**** PROVIDED RECORDS

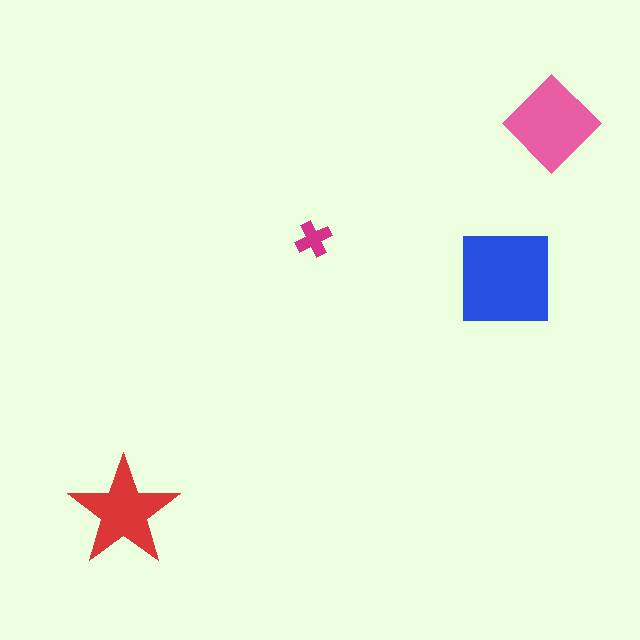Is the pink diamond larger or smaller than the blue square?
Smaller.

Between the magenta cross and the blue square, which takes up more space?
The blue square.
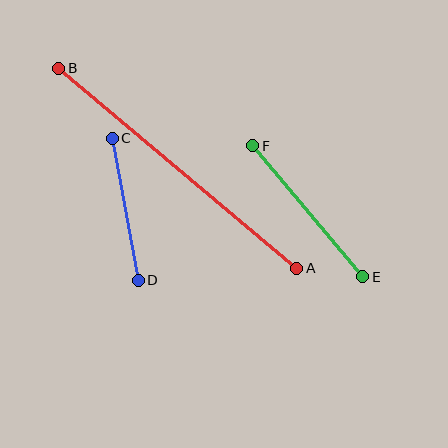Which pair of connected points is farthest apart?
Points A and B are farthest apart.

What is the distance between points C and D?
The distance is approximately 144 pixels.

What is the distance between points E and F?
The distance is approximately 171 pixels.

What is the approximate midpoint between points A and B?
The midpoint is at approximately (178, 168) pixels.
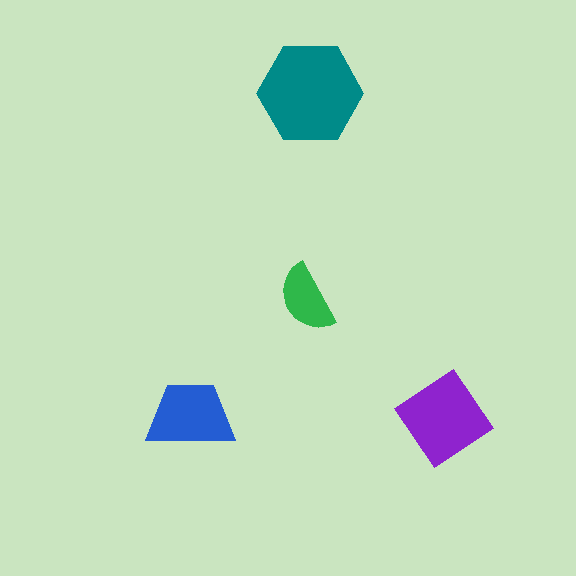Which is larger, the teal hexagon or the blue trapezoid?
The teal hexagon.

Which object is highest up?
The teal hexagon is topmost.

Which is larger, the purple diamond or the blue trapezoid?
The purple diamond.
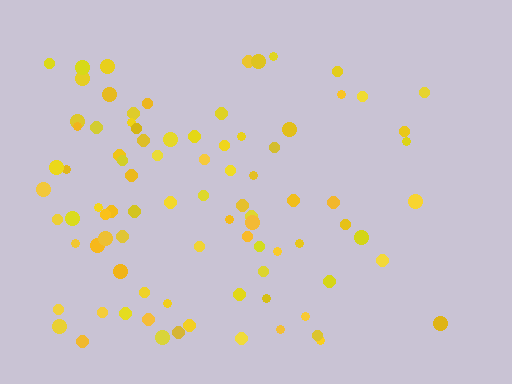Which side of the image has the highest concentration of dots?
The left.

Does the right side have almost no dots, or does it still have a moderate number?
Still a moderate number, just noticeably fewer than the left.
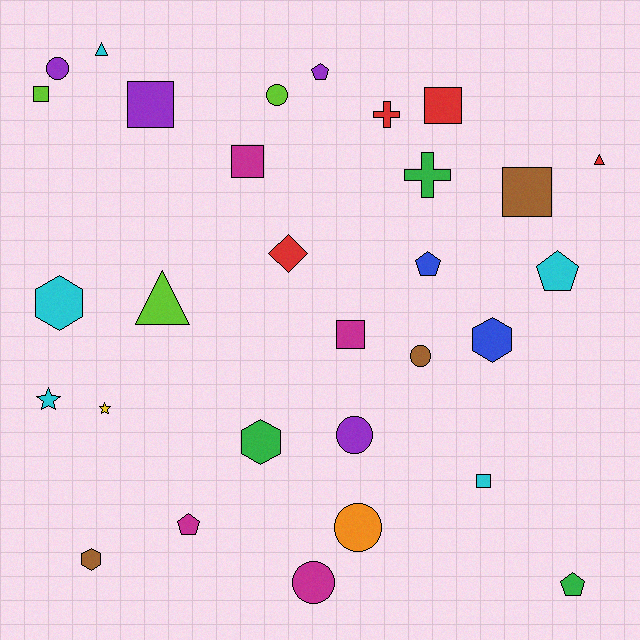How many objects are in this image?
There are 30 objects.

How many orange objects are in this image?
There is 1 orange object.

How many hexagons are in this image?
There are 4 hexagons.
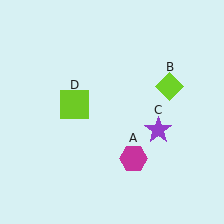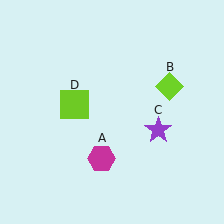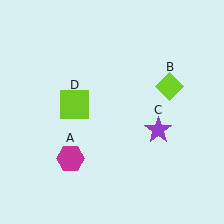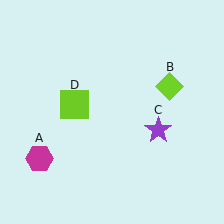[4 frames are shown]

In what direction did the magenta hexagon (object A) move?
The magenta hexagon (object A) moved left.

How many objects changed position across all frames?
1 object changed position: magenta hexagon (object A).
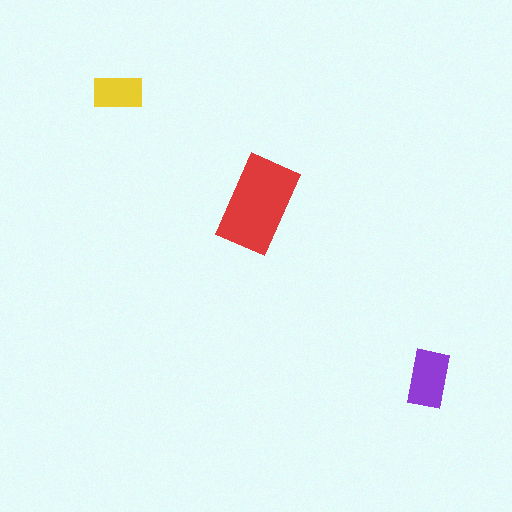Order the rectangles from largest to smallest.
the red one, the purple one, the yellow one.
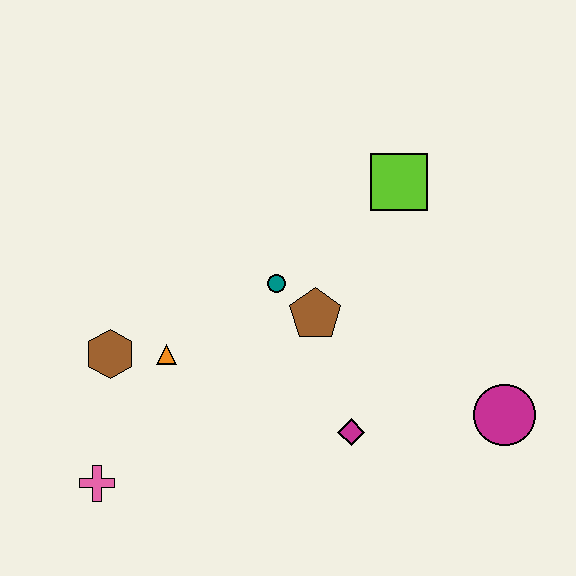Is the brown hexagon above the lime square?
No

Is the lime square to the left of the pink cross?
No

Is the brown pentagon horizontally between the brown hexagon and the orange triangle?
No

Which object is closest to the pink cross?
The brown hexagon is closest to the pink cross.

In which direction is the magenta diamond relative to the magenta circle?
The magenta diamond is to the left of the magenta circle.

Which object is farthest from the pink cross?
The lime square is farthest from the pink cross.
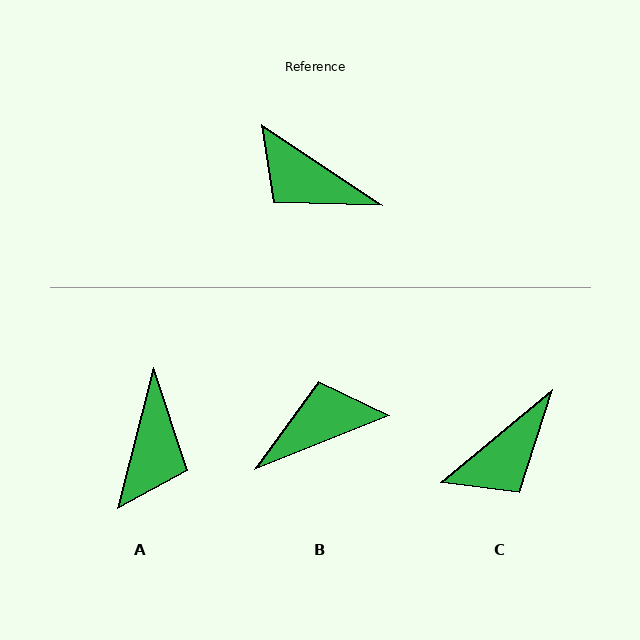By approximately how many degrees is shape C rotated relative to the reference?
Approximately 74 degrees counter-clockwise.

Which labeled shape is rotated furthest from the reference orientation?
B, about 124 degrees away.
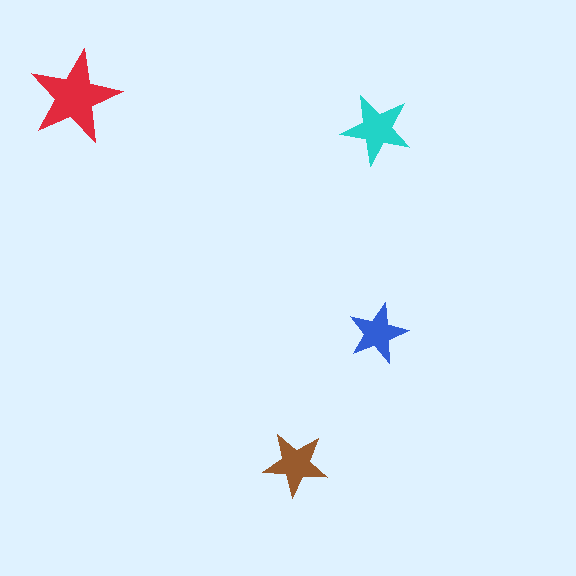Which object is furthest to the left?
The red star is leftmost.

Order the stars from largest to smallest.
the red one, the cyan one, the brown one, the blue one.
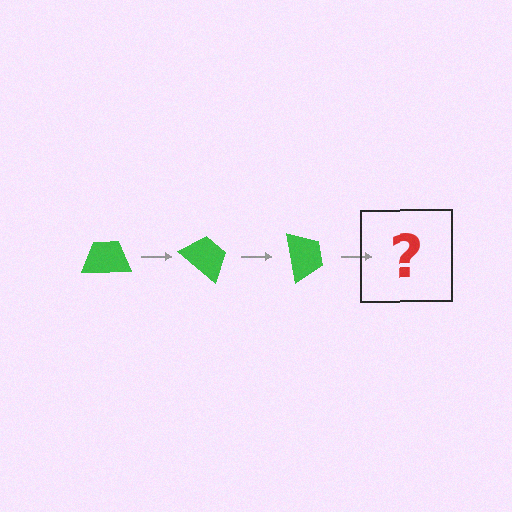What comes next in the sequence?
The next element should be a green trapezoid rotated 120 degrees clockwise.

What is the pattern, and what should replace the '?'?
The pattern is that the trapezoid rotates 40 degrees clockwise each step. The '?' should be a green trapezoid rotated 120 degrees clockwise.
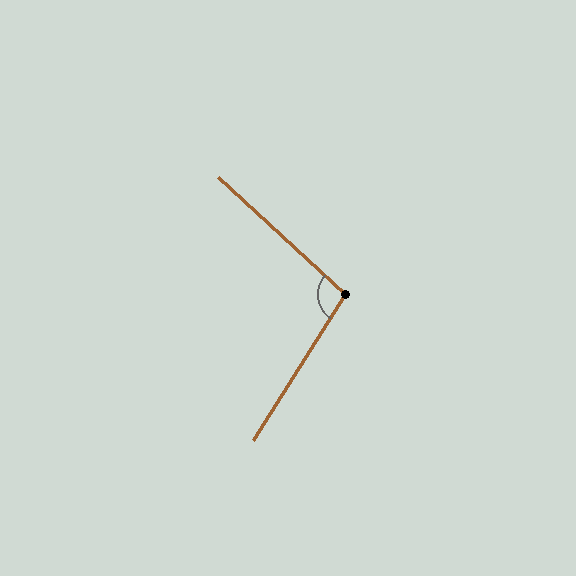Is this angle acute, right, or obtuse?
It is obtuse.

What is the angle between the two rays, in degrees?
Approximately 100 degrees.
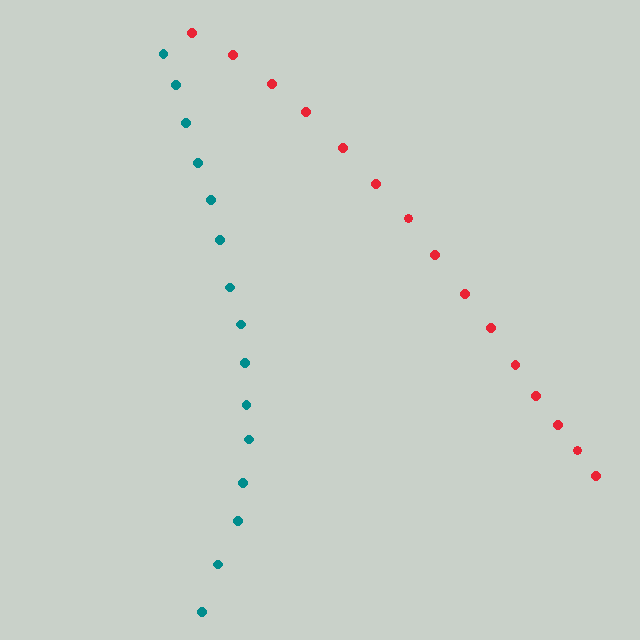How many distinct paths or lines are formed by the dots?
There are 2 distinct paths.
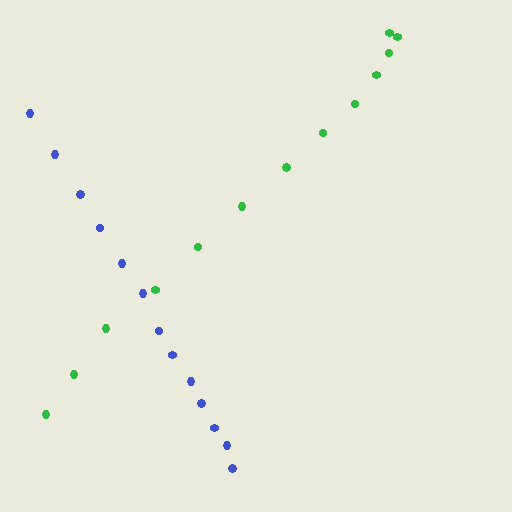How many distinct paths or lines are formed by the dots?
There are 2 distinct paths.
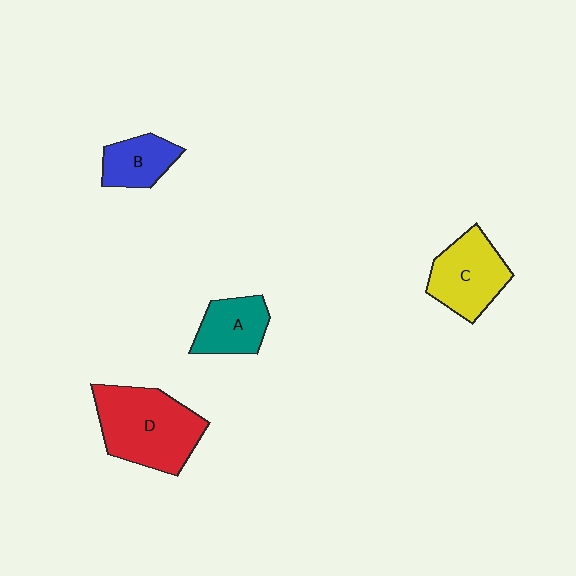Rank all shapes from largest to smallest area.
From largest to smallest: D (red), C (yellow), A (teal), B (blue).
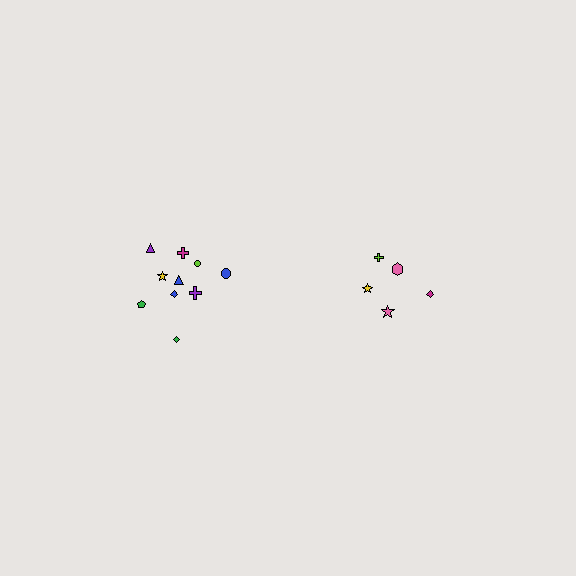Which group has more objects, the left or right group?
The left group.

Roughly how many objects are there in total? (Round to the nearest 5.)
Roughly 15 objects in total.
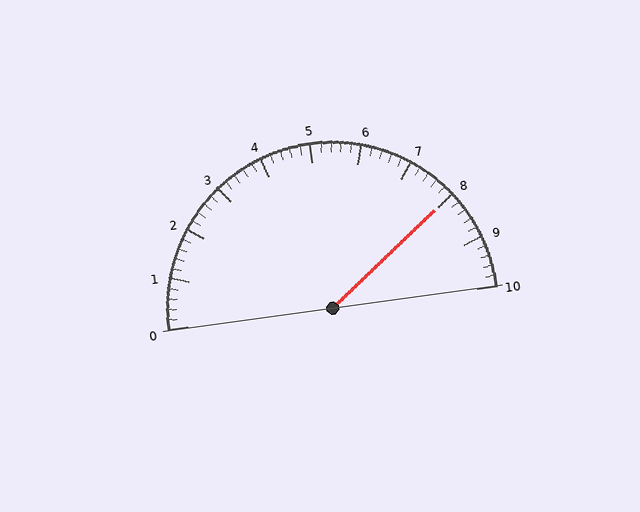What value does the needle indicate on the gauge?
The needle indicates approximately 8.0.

********

PROBLEM REQUIREMENTS
Copy the records exactly as they appear, excluding images.

WRITTEN REPLY
Is the pink diamond larger or smaller than the blue square?
Smaller.

Between the magenta cross and the blue square, which takes up more space?
The blue square.
Which pair of connected points is farthest apart?
Points A and B are farthest apart.

What is the distance between points C and D?
The distance is approximately 144 pixels.

What is the distance between points E and F?
The distance is approximately 171 pixels.

What is the approximate midpoint between points A and B?
The midpoint is at approximately (178, 168) pixels.
Which is larger, the teal hexagon or the blue trapezoid?
The teal hexagon.

Which object is highest up?
The teal hexagon is topmost.

Which is larger, the purple diamond or the blue trapezoid?
The purple diamond.
Which side of the image has the highest concentration of dots?
The left.

Does the right side have almost no dots, or does it still have a moderate number?
Still a moderate number, just noticeably fewer than the left.
How many objects are in this image?
There are 30 objects.

How many orange objects are in this image?
There is 1 orange object.

How many hexagons are in this image?
There are 4 hexagons.
[4 frames are shown]

In what direction did the magenta hexagon (object A) move?
The magenta hexagon (object A) moved left.

How many objects changed position across all frames?
1 object changed position: magenta hexagon (object A).
Order the rectangles from largest to smallest.
the red one, the purple one, the yellow one.
Is the brown hexagon above the lime square?
No

Is the lime square to the left of the pink cross?
No

Is the brown pentagon horizontally between the brown hexagon and the orange triangle?
No

Which object is closest to the pink cross?
The brown hexagon is closest to the pink cross.

In which direction is the magenta diamond relative to the magenta circle?
The magenta diamond is to the left of the magenta circle.

Which object is farthest from the pink cross?
The lime square is farthest from the pink cross.
By approximately how many degrees is shape C rotated relative to the reference?
Approximately 74 degrees counter-clockwise.

Which labeled shape is rotated furthest from the reference orientation?
B, about 124 degrees away.
Which object is furthest to the left?
The red star is leftmost.

Order the stars from largest to smallest.
the red one, the cyan one, the brown one, the blue one.
What comes next in the sequence?
The next element should be a green trapezoid rotated 120 degrees clockwise.

What is the pattern, and what should replace the '?'?
The pattern is that the trapezoid rotates 40 degrees clockwise each step. The '?' should be a green trapezoid rotated 120 degrees clockwise.
Is this angle acute, right, or obtuse?
It is obtuse.

What is the angle between the two rays, in degrees?
Approximately 100 degrees.
How many distinct paths or lines are formed by the dots?
There are 2 distinct paths.
How many distinct paths or lines are formed by the dots?
There are 2 distinct paths.
Rank all shapes from largest to smallest area.
From largest to smallest: D (red), C (yellow), A (teal), B (blue).
Which group has more objects, the left or right group?
The left group.

Roughly how many objects are there in total? (Round to the nearest 5.)
Roughly 15 objects in total.
What value does the needle indicate on the gauge?
The needle indicates approximately 8.0.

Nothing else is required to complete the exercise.